#### STATED GOAL
Give back the records below exactly, every one, with no pictures.

[Collected data entries]
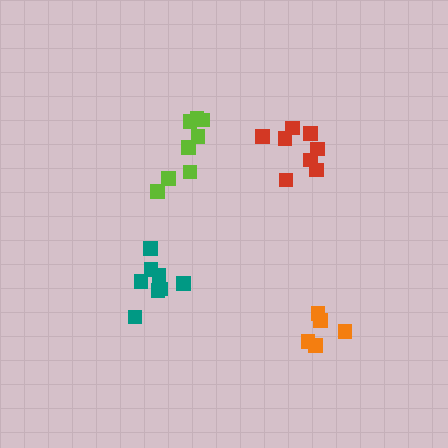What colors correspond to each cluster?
The clusters are colored: red, teal, orange, lime.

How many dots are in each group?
Group 1: 8 dots, Group 2: 8 dots, Group 3: 5 dots, Group 4: 8 dots (29 total).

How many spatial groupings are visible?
There are 4 spatial groupings.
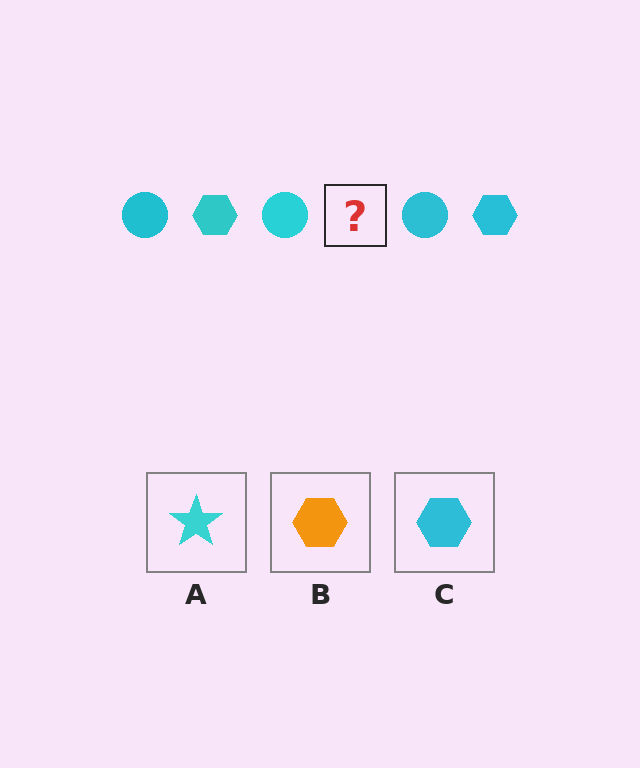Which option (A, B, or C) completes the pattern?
C.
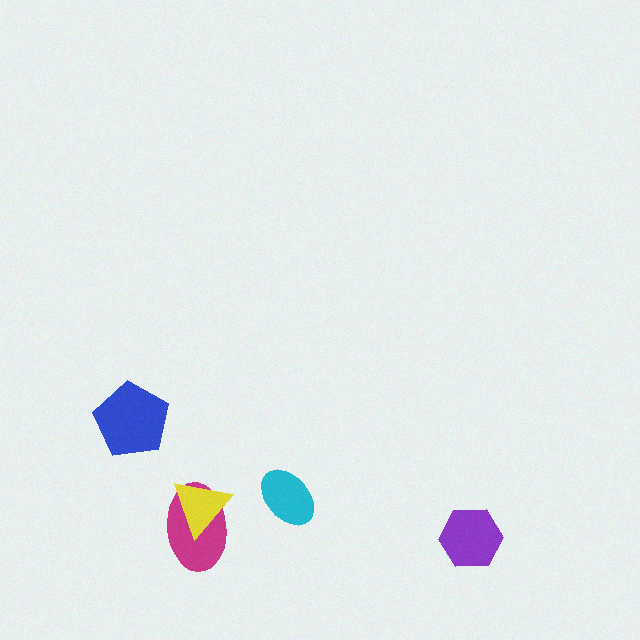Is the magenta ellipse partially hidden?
Yes, it is partially covered by another shape.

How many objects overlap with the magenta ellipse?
1 object overlaps with the magenta ellipse.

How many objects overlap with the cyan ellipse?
0 objects overlap with the cyan ellipse.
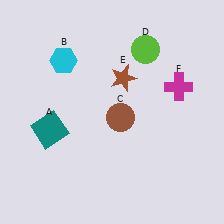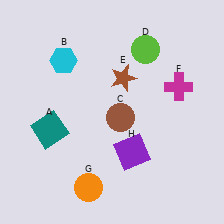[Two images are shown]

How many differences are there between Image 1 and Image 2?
There are 2 differences between the two images.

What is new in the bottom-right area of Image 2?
A purple square (H) was added in the bottom-right area of Image 2.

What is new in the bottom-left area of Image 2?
An orange circle (G) was added in the bottom-left area of Image 2.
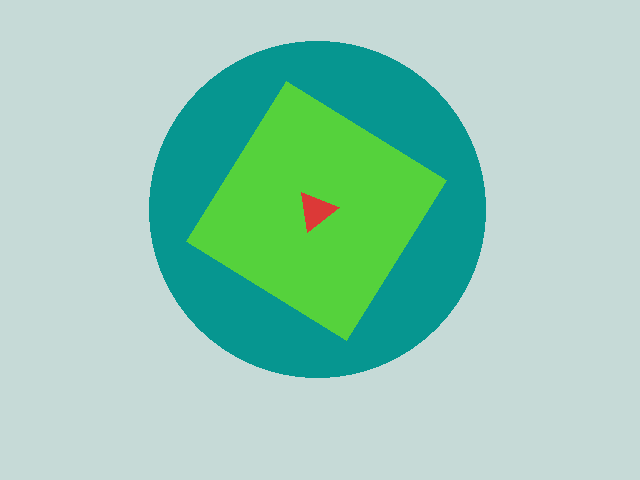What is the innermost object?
The red triangle.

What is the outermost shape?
The teal circle.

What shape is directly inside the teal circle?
The lime diamond.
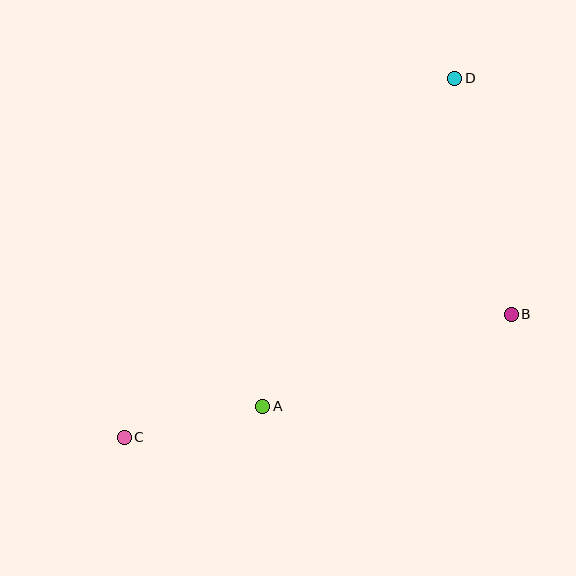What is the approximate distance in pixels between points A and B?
The distance between A and B is approximately 265 pixels.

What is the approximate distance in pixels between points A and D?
The distance between A and D is approximately 380 pixels.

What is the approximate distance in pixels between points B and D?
The distance between B and D is approximately 243 pixels.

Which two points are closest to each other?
Points A and C are closest to each other.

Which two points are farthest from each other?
Points C and D are farthest from each other.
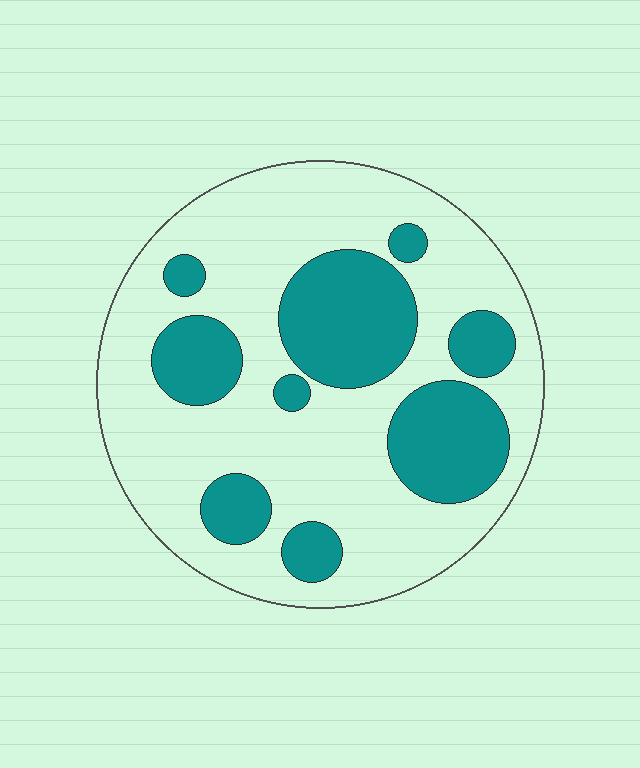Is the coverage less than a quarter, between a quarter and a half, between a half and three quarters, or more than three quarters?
Between a quarter and a half.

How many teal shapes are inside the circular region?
9.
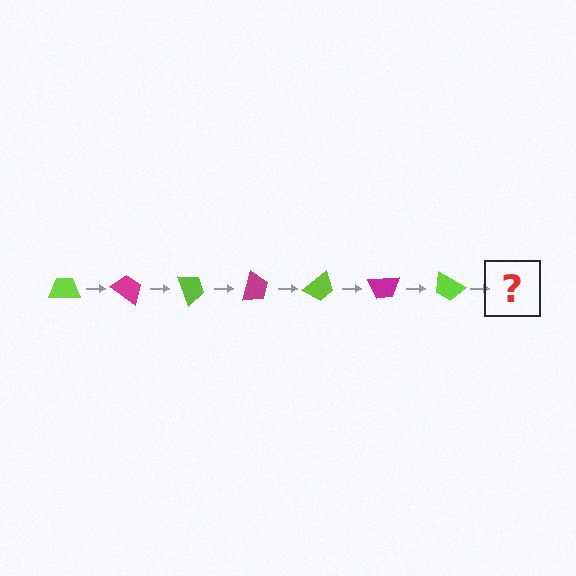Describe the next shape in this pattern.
It should be a magenta trapezoid, rotated 245 degrees clockwise from the start.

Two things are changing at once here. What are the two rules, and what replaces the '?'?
The two rules are that it rotates 35 degrees clockwise each step and the color cycles through lime and magenta. The '?' should be a magenta trapezoid, rotated 245 degrees clockwise from the start.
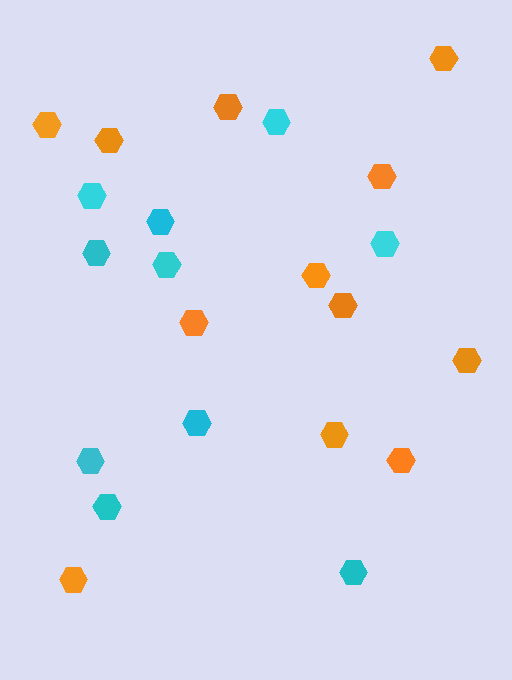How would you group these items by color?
There are 2 groups: one group of orange hexagons (12) and one group of cyan hexagons (10).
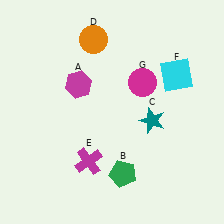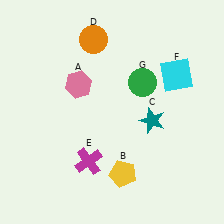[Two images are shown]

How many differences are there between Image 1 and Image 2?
There are 3 differences between the two images.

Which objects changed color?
A changed from magenta to pink. B changed from green to yellow. G changed from magenta to green.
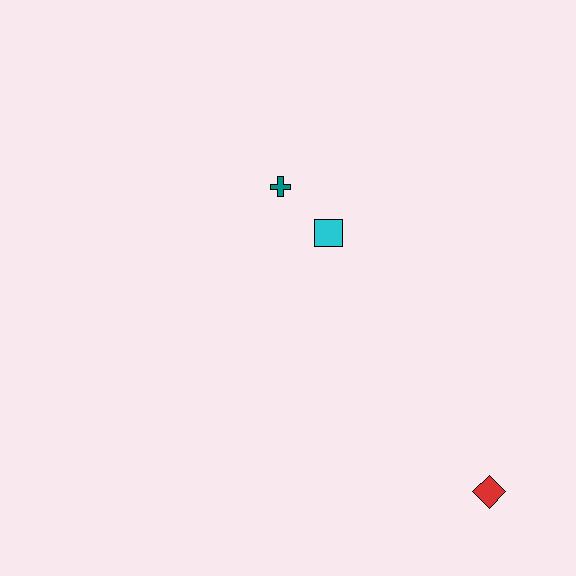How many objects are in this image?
There are 3 objects.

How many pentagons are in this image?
There are no pentagons.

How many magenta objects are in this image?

#### RESPONSE TO THE EXERCISE
What colors correspond to each cluster?
The clusters are colored: red, teal, orange, lime.

How many dots are in each group?
Group 1: 8 dots, Group 2: 8 dots, Group 3: 5 dots, Group 4: 8 dots (29 total).

How many spatial groupings are visible?
There are 4 spatial groupings.
Which option (A, B, or C) completes the pattern?
C.
Is the magenta ellipse partially hidden?
Yes, it is partially covered by another shape.

How many objects overlap with the magenta ellipse?
1 object overlaps with the magenta ellipse.

How many objects overlap with the cyan ellipse?
0 objects overlap with the cyan ellipse.
[Two images are shown]

How many differences are there between Image 1 and Image 2?
There are 2 differences between the two images.

What is new in the bottom-right area of Image 2?
A purple square (H) was added in the bottom-right area of Image 2.

What is new in the bottom-left area of Image 2?
An orange circle (G) was added in the bottom-left area of Image 2.
What is the innermost object?
The red triangle.

What is the outermost shape?
The teal circle.

What shape is directly inside the teal circle?
The lime diamond.
What is the approximate distance in pixels between points A and B?
The distance between A and B is approximately 265 pixels.

What is the approximate distance in pixels between points A and D?
The distance between A and D is approximately 380 pixels.

What is the approximate distance in pixels between points B and D?
The distance between B and D is approximately 243 pixels.

Which two points are closest to each other?
Points A and C are closest to each other.

Which two points are farthest from each other?
Points C and D are farthest from each other.
Is the coverage less than a quarter, between a quarter and a half, between a half and three quarters, or more than three quarters?
Between a quarter and a half.

How many teal shapes are inside the circular region?
9.
Describe the next shape in this pattern.
It should be a magenta trapezoid, rotated 245 degrees clockwise from the start.

Two things are changing at once here. What are the two rules, and what replaces the '?'?
The two rules are that it rotates 35 degrees clockwise each step and the color cycles through lime and magenta. The '?' should be a magenta trapezoid, rotated 245 degrees clockwise from the start.
How would you group these items by color?
There are 2 groups: one group of orange hexagons (12) and one group of cyan hexagons (10).
[Two images are shown]

How many differences are there between Image 1 and Image 2?
There are 3 differences between the two images.

Which objects changed color?
A changed from magenta to pink. B changed from green to yellow. G changed from magenta to green.
How many objects are in this image?
There are 3 objects.

How many pentagons are in this image?
There are no pentagons.

How many magenta objects are in this image?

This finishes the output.